▶ Your goal
Set down every record below exactly as it stands.

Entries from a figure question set

• • •

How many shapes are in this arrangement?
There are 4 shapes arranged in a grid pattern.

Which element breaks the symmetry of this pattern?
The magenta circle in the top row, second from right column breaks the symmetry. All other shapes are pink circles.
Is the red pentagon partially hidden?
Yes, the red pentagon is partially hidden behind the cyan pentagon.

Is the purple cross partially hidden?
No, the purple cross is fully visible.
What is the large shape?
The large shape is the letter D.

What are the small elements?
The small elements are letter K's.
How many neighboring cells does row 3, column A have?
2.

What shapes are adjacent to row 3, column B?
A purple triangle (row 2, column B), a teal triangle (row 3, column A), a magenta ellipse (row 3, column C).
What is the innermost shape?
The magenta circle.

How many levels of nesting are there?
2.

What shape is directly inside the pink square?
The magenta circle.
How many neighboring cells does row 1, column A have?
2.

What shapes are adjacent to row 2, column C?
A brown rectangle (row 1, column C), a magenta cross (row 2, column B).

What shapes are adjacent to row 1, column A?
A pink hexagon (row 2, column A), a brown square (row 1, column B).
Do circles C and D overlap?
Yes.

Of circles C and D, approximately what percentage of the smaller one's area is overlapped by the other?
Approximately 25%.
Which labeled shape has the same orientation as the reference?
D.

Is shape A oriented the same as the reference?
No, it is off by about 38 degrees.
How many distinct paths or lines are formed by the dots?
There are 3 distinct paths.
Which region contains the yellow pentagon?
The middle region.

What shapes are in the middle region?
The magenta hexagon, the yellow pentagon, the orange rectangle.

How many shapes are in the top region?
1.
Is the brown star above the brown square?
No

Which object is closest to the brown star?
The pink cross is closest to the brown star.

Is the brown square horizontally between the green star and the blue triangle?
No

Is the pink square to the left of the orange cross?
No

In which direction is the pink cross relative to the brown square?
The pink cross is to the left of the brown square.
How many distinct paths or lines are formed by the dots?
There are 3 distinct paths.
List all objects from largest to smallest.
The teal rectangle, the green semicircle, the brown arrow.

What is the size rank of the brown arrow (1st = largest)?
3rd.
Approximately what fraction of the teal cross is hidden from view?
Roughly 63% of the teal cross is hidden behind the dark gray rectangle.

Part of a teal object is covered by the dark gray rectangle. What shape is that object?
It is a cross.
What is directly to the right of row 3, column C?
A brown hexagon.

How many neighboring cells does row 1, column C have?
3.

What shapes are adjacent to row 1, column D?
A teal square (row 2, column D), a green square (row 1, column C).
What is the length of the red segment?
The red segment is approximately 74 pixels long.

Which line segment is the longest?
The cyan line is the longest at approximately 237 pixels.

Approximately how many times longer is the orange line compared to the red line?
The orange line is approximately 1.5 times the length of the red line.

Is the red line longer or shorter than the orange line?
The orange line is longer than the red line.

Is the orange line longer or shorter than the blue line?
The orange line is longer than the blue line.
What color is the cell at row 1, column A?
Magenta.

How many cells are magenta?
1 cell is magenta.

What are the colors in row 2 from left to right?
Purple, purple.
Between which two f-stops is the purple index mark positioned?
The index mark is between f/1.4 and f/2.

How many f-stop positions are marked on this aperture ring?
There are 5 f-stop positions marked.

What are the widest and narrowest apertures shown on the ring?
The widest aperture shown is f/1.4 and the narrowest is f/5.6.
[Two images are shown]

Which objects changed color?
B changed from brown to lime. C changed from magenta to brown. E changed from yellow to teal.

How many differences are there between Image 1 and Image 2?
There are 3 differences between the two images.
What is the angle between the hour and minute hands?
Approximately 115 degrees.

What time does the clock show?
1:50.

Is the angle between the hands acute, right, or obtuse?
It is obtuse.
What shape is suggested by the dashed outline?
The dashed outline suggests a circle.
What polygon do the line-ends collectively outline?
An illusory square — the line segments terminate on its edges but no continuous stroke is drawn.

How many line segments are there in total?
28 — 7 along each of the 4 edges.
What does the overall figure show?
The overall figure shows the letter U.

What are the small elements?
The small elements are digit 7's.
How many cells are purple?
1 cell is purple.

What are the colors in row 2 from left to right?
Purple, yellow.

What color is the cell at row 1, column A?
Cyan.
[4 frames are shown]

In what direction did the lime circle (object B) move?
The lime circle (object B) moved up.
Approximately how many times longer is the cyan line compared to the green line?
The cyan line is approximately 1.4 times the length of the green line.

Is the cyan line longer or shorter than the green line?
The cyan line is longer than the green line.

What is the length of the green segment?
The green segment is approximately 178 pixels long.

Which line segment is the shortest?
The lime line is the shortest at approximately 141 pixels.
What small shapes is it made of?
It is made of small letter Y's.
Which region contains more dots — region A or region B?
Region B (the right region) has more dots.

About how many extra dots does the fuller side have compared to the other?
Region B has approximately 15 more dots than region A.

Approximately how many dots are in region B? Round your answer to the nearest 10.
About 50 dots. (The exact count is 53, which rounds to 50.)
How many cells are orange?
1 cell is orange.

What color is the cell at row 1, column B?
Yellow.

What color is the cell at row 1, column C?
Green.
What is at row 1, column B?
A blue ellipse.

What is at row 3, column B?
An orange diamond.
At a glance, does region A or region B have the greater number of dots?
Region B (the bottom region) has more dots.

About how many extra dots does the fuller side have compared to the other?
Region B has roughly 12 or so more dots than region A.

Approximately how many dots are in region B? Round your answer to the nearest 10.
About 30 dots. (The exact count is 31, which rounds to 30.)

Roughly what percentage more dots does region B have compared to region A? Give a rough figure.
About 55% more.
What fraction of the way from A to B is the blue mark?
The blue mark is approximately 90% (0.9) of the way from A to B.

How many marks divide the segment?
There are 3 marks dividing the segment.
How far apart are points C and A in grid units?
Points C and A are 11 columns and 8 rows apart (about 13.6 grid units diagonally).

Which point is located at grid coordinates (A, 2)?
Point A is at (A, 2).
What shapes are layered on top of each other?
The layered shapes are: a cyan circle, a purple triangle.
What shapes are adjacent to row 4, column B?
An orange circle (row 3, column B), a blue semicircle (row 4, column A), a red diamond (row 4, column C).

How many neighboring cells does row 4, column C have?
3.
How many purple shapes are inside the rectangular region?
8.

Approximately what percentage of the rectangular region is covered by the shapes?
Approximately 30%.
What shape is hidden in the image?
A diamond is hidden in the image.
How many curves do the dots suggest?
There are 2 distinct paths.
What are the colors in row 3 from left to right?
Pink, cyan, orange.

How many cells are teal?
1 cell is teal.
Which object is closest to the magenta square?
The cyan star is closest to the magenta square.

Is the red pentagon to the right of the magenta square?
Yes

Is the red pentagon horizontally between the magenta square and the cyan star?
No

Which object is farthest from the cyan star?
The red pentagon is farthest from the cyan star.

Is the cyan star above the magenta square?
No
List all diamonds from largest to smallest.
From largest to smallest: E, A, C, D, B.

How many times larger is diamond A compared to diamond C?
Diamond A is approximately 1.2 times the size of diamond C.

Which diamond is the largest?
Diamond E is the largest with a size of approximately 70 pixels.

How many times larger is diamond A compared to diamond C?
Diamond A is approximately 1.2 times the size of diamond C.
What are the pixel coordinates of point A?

• • •

▶ Written answer
How many shapes are in this arrangement?
There are 4 shapes arranged in a grid pattern.

Which element breaks the symmetry of this pattern?
The magenta circle in the top row, second from right column breaks the symmetry. All other shapes are pink circles.
Is the red pentagon partially hidden?
Yes, the red pentagon is partially hidden behind the cyan pentagon.

Is the purple cross partially hidden?
No, the purple cross is fully visible.
What is the large shape?
The large shape is the letter D.

What are the small elements?
The small elements are letter K's.
How many neighboring cells does row 3, column A have?
2.

What shapes are adjacent to row 3, column B?
A purple triangle (row 2, column B), a teal triangle (row 3, column A), a magenta ellipse (row 3, column C).
What is the innermost shape?
The magenta circle.

How many levels of nesting are there?
2.

What shape is directly inside the pink square?
The magenta circle.
How many neighboring cells does row 1, column A have?
2.

What shapes are adjacent to row 2, column C?
A brown rectangle (row 1, column C), a magenta cross (row 2, column B).

What shapes are adjacent to row 1, column A?
A pink hexagon (row 2, column A), a brown square (row 1, column B).
Do circles C and D overlap?
Yes.

Of circles C and D, approximately what percentage of the smaller one's area is overlapped by the other?
Approximately 25%.
Which labeled shape has the same orientation as the reference?
D.

Is shape A oriented the same as the reference?
No, it is off by about 38 degrees.
How many distinct paths or lines are formed by the dots?
There are 3 distinct paths.
Which region contains the yellow pentagon?
The middle region.

What shapes are in the middle region?
The magenta hexagon, the yellow pentagon, the orange rectangle.

How many shapes are in the top region?
1.
Is the brown star above the brown square?
No

Which object is closest to the brown star?
The pink cross is closest to the brown star.

Is the brown square horizontally between the green star and the blue triangle?
No

Is the pink square to the left of the orange cross?
No

In which direction is the pink cross relative to the brown square?
The pink cross is to the left of the brown square.
How many distinct paths or lines are formed by the dots?
There are 3 distinct paths.
List all objects from largest to smallest.
The teal rectangle, the green semicircle, the brown arrow.

What is the size rank of the brown arrow (1st = largest)?
3rd.
Approximately what fraction of the teal cross is hidden from view?
Roughly 63% of the teal cross is hidden behind the dark gray rectangle.

Part of a teal object is covered by the dark gray rectangle. What shape is that object?
It is a cross.
What is directly to the right of row 3, column C?
A brown hexagon.

How many neighboring cells does row 1, column C have?
3.

What shapes are adjacent to row 1, column D?
A teal square (row 2, column D), a green square (row 1, column C).
What is the length of the red segment?
The red segment is approximately 74 pixels long.

Which line segment is the longest?
The cyan line is the longest at approximately 237 pixels.

Approximately how many times longer is the orange line compared to the red line?
The orange line is approximately 1.5 times the length of the red line.

Is the red line longer or shorter than the orange line?
The orange line is longer than the red line.

Is the orange line longer or shorter than the blue line?
The orange line is longer than the blue line.
What color is the cell at row 1, column A?
Magenta.

How many cells are magenta?
1 cell is magenta.

What are the colors in row 2 from left to right?
Purple, purple.
Between which two f-stops is the purple index mark positioned?
The index mark is between f/1.4 and f/2.

How many f-stop positions are marked on this aperture ring?
There are 5 f-stop positions marked.

What are the widest and narrowest apertures shown on the ring?
The widest aperture shown is f/1.4 and the narrowest is f/5.6.
[Two images are shown]

Which objects changed color?
B changed from brown to lime. C changed from magenta to brown. E changed from yellow to teal.

How many differences are there between Image 1 and Image 2?
There are 3 differences between the two images.
What is the angle between the hour and minute hands?
Approximately 115 degrees.

What time does the clock show?
1:50.

Is the angle between the hands acute, right, or obtuse?
It is obtuse.
What shape is suggested by the dashed outline?
The dashed outline suggests a circle.
What polygon do the line-ends collectively outline?
An illusory square — the line segments terminate on its edges but no continuous stroke is drawn.

How many line segments are there in total?
28 — 7 along each of the 4 edges.
What does the overall figure show?
The overall figure shows the letter U.

What are the small elements?
The small elements are digit 7's.
How many cells are purple?
1 cell is purple.

What are the colors in row 2 from left to right?
Purple, yellow.

What color is the cell at row 1, column A?
Cyan.
[4 frames are shown]

In what direction did the lime circle (object B) move?
The lime circle (object B) moved up.
Approximately how many times longer is the cyan line compared to the green line?
The cyan line is approximately 1.4 times the length of the green line.

Is the cyan line longer or shorter than the green line?
The cyan line is longer than the green line.

What is the length of the green segment?
The green segment is approximately 178 pixels long.

Which line segment is the shortest?
The lime line is the shortest at approximately 141 pixels.
What small shapes is it made of?
It is made of small letter Y's.
Which region contains more dots — region A or region B?
Region B (the right region) has more dots.

About how many extra dots does the fuller side have compared to the other?
Region B has approximately 15 more dots than region A.

Approximately how many dots are in region B? Round your answer to the nearest 10.
About 50 dots. (The exact count is 53, which rounds to 50.)
How many cells are orange?
1 cell is orange.

What color is the cell at row 1, column B?
Yellow.

What color is the cell at row 1, column C?
Green.
What is at row 1, column B?
A blue ellipse.

What is at row 3, column B?
An orange diamond.
At a glance, does region A or region B have the greater number of dots?
Region B (the bottom region) has more dots.

About how many extra dots does the fuller side have compared to the other?
Region B has roughly 12 or so more dots than region A.

Approximately how many dots are in region B? Round your answer to the nearest 10.
About 30 dots. (The exact count is 31, which rounds to 30.)

Roughly what percentage more dots does region B have compared to region A? Give a rough figure.
About 55% more.
What fraction of the way from A to B is the blue mark?
The blue mark is approximately 90% (0.9) of the way from A to B.

How many marks divide the segment?
There are 3 marks dividing the segment.
How far apart are points C and A in grid units?
Points C and A are 11 columns and 8 rows apart (about 13.6 grid units diagonally).

Which point is located at grid coordinates (A, 2)?
Point A is at (A, 2).
What shapes are layered on top of each other?
The layered shapes are: a cyan circle, a purple triangle.
What shapes are adjacent to row 4, column B?
An orange circle (row 3, column B), a blue semicircle (row 4, column A), a red diamond (row 4, column C).

How many neighboring cells does row 4, column C have?
3.
How many purple shapes are inside the rectangular region?
8.

Approximately what percentage of the rectangular region is covered by the shapes?
Approximately 30%.
What shape is hidden in the image?
A diamond is hidden in the image.
How many curves do the dots suggest?
There are 2 distinct paths.
What are the colors in row 3 from left to right?
Pink, cyan, orange.

How many cells are teal?
1 cell is teal.
Which object is closest to the magenta square?
The cyan star is closest to the magenta square.

Is the red pentagon to the right of the magenta square?
Yes

Is the red pentagon horizontally between the magenta square and the cyan star?
No

Which object is farthest from the cyan star?
The red pentagon is farthest from the cyan star.

Is the cyan star above the magenta square?
No
List all diamonds from largest to smallest.
From largest to smallest: E, A, C, D, B.

How many times larger is diamond A compared to diamond C?
Diamond A is approximately 1.2 times the size of diamond C.

Which diamond is the largest?
Diamond E is the largest with a size of approximately 70 pixels.

How many times larger is diamond A compared to diamond C?
Diamond A is approximately 1.2 times the size of diamond C.
What are the pixel coordinates of point A?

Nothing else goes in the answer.